==== Data to process ====

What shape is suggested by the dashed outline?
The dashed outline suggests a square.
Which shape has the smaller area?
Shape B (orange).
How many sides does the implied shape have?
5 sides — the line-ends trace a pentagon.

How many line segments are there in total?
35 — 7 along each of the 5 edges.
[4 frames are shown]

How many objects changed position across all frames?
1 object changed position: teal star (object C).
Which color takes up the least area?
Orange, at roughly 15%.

====
==== Data to process ====

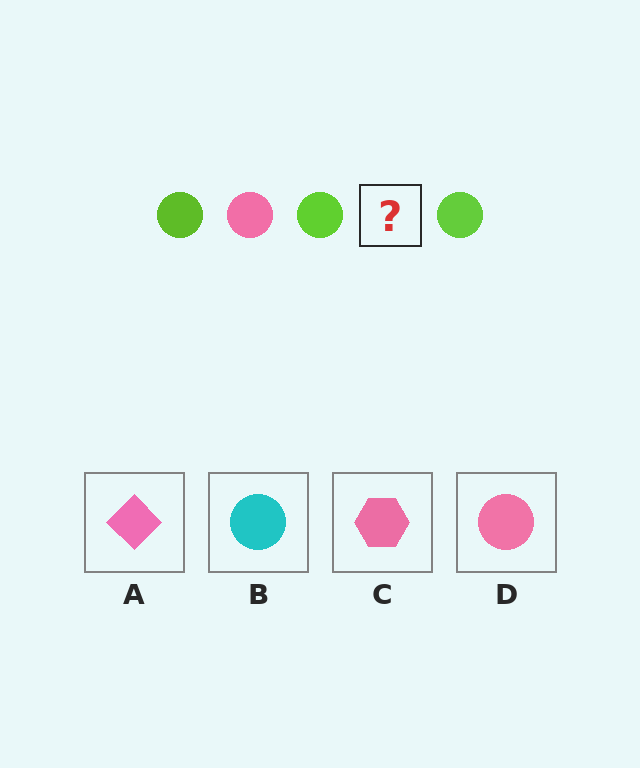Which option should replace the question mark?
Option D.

====

#### What you need to do:
Only the lines from the one containing "What shape is" to the one containing "[4 frames are shown]" are to be printed, both ends included, exactly as written.

#### Expected output:
What shape is suggested by the dashed outline?
The dashed outline suggests a square.
Which shape has the smaller area?
Shape B (orange).
How many sides does the implied shape have?
5 sides — the line-ends trace a pentagon.

How many line segments are there in total?
35 — 7 along each of the 5 edges.
[4 frames are shown]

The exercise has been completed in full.